# WHAT THIS TASK INVOLVES
In the material below, find all lines with the string "shown" and copy them.

# STORED ROWS
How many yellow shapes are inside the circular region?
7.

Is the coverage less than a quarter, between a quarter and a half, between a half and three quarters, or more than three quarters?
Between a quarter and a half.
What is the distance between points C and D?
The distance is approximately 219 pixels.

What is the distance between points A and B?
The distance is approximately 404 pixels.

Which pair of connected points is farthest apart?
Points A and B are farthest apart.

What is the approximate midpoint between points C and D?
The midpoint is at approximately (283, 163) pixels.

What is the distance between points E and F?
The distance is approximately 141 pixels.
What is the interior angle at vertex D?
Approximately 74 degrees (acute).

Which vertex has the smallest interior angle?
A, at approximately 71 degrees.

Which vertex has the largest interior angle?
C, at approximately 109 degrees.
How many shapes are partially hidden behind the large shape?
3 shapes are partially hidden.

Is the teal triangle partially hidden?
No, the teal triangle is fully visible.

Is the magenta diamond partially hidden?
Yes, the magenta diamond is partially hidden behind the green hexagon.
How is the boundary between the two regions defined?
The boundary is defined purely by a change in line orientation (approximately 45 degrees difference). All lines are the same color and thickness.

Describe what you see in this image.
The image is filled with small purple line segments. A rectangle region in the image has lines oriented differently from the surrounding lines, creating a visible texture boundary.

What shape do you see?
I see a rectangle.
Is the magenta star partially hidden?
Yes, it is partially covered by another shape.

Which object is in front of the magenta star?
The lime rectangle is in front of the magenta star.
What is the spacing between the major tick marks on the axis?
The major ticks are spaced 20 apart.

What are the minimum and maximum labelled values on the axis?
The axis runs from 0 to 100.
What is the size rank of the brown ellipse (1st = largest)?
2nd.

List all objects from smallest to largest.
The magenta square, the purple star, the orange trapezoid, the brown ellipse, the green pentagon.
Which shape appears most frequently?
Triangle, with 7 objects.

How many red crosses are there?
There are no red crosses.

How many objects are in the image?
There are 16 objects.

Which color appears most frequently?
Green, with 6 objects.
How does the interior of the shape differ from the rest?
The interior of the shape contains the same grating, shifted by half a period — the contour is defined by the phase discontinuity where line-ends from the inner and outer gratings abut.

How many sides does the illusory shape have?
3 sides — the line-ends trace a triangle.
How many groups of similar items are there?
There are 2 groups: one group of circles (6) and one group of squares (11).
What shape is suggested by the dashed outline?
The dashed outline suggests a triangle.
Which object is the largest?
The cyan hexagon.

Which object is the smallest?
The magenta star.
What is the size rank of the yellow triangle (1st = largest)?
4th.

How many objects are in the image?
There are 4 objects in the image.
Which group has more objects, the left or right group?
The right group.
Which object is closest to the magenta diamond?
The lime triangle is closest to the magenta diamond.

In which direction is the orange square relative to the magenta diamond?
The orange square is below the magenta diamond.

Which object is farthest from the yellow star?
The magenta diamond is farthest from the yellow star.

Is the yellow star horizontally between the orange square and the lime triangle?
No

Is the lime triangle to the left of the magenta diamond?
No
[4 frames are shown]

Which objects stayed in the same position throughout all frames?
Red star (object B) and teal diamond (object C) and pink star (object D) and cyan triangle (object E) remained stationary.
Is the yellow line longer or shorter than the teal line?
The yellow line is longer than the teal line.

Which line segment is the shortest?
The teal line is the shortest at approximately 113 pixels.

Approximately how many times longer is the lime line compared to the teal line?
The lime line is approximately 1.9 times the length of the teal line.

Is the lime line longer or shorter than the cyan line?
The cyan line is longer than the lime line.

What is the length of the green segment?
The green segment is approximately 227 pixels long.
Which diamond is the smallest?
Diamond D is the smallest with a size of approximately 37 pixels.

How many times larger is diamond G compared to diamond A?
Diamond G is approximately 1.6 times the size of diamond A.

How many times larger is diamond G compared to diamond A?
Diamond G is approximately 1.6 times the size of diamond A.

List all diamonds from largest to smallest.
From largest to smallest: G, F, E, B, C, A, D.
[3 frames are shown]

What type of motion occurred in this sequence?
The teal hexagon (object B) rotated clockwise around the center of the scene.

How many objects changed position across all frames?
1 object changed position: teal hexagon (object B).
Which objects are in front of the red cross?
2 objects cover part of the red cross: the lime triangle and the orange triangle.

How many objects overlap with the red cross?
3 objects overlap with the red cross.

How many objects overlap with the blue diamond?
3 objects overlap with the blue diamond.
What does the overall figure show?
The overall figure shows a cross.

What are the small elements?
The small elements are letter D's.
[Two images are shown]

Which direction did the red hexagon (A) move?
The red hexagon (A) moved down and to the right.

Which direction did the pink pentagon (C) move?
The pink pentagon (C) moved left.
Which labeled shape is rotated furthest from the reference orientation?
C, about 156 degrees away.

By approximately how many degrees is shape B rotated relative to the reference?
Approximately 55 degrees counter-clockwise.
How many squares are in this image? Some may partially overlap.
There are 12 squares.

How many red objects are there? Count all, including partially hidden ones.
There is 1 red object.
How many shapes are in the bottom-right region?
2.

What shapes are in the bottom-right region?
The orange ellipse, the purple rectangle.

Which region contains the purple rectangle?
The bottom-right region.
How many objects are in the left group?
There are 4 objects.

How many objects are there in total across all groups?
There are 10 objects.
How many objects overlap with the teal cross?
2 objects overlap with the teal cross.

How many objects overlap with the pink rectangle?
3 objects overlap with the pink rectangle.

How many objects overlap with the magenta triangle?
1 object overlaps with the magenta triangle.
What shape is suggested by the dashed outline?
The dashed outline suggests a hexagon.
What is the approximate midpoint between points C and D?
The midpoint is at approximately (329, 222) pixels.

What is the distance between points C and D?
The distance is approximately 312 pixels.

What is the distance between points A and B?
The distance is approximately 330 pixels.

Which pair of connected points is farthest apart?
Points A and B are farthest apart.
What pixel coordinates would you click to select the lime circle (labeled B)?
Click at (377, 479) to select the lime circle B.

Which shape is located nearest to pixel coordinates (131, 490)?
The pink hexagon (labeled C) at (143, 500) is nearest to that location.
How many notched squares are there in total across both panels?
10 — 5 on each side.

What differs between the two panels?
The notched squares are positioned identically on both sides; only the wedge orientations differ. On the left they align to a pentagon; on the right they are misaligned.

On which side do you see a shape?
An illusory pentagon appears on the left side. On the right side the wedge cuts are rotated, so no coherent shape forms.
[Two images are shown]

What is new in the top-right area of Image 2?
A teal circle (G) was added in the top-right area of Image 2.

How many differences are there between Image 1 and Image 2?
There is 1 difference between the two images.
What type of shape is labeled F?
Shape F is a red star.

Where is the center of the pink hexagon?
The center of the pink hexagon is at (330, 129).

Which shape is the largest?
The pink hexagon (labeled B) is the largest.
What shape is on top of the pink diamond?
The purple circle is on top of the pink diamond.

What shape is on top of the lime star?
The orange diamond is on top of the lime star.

# RESPONSE TO THIS TASK
[4 frames are shown]
[3 frames are shown]
[Two images are shown]
[Two images are shown]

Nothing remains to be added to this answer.